#### [Exercise]
Report how many lines in the records below hold the word "shown". Add nothing to the number.

Records from a dataset
>>>
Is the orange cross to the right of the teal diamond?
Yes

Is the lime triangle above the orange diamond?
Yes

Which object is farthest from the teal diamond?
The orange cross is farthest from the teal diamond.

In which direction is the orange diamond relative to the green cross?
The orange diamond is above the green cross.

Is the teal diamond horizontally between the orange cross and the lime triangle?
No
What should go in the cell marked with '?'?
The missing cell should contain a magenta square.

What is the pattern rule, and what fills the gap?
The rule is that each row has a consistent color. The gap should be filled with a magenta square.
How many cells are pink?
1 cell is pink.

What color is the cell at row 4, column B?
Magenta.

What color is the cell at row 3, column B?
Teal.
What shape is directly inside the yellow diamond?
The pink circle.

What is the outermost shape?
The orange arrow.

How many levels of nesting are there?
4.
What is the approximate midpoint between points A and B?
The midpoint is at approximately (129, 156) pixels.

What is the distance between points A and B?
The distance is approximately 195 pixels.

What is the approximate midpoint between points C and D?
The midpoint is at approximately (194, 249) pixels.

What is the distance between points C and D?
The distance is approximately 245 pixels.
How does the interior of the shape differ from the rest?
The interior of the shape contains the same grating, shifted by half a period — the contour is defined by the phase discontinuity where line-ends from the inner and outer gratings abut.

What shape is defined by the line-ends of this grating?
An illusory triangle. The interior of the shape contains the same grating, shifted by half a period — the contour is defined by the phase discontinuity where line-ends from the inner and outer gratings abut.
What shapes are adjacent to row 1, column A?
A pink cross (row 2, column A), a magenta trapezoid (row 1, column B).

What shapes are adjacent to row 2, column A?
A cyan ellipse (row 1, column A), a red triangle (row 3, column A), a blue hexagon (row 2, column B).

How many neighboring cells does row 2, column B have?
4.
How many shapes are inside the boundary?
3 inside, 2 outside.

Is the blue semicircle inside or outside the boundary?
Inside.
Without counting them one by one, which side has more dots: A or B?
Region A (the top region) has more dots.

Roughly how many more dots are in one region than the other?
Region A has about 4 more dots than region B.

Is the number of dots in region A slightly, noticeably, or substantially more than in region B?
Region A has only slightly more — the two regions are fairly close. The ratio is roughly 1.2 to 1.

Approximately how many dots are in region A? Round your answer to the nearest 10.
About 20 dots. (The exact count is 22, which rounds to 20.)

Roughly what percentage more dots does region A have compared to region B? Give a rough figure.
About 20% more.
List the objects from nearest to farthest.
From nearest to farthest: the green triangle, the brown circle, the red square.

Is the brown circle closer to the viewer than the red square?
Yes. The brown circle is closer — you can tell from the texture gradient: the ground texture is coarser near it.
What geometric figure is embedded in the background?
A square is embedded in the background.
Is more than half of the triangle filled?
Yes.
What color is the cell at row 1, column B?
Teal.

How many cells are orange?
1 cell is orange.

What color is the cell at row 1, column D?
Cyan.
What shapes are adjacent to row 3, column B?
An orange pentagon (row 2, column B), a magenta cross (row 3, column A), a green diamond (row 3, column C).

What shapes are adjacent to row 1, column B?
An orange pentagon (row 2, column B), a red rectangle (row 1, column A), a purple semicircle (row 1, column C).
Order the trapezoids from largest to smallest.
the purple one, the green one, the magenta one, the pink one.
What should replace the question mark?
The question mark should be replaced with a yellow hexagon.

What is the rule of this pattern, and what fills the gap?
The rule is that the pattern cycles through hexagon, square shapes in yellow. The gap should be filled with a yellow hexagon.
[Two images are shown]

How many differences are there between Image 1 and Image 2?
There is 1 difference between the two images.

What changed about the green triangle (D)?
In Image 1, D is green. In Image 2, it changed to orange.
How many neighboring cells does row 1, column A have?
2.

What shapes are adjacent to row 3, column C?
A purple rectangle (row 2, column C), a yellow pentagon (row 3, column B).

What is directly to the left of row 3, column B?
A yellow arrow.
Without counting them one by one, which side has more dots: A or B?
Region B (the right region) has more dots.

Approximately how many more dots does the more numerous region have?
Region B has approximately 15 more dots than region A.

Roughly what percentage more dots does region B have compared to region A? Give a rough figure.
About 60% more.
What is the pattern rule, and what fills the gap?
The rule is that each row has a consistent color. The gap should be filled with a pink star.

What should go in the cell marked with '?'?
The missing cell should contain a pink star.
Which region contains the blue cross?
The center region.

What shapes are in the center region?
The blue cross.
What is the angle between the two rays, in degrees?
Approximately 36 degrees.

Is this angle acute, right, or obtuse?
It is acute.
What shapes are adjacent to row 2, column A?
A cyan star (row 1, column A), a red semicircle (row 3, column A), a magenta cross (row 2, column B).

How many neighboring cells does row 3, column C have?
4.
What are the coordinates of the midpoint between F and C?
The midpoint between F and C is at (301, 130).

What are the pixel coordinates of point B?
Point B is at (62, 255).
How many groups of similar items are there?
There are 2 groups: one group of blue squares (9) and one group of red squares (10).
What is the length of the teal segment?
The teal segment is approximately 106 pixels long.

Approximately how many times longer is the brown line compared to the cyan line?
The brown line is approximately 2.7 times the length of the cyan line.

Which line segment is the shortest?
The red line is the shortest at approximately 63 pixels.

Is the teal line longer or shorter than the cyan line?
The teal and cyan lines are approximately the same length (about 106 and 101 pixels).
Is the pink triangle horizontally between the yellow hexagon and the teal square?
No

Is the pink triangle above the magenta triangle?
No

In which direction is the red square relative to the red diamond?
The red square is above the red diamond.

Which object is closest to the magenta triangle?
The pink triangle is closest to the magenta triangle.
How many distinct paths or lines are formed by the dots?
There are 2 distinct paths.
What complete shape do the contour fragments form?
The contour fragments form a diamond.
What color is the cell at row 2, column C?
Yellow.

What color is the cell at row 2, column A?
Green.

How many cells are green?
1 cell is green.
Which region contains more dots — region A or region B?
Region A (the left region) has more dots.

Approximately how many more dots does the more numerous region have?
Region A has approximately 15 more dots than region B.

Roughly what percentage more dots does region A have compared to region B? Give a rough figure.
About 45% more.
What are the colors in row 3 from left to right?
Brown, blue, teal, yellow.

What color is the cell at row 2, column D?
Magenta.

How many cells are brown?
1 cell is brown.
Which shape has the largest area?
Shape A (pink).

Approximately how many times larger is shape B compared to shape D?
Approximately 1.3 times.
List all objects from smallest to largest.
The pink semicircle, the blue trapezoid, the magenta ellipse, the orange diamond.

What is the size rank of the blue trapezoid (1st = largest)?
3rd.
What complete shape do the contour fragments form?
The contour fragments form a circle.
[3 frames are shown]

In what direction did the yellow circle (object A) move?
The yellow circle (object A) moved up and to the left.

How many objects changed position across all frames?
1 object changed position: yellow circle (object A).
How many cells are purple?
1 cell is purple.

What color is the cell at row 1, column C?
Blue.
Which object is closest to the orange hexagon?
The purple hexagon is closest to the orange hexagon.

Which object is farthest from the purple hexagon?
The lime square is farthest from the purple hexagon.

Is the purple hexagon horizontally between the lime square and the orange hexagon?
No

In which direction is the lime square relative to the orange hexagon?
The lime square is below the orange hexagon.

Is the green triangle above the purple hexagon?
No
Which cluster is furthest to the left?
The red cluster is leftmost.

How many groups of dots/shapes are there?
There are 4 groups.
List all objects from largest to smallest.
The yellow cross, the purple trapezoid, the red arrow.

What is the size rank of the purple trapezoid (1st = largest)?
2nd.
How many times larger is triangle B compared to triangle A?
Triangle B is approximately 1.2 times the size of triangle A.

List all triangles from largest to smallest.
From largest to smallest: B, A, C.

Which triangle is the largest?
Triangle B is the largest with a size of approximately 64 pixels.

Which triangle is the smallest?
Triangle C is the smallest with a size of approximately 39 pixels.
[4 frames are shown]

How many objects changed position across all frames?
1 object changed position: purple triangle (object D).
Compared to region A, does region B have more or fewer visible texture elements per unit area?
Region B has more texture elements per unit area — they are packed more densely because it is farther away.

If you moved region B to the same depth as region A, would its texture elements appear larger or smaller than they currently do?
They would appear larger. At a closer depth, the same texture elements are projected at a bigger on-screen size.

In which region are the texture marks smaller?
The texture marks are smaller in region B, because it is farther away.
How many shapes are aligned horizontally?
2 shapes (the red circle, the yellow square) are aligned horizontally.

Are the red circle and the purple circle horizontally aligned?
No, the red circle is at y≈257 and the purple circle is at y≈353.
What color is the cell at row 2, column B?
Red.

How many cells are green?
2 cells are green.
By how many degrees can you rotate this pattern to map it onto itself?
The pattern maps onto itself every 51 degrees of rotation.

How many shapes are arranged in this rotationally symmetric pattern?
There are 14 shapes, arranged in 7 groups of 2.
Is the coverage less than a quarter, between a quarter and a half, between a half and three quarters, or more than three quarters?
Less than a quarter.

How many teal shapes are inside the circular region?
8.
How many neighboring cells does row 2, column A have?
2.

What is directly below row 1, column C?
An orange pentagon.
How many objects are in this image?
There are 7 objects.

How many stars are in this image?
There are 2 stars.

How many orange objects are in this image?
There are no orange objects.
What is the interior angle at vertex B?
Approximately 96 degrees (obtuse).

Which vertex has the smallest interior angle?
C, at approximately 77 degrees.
<<<
#### [Your solution]
3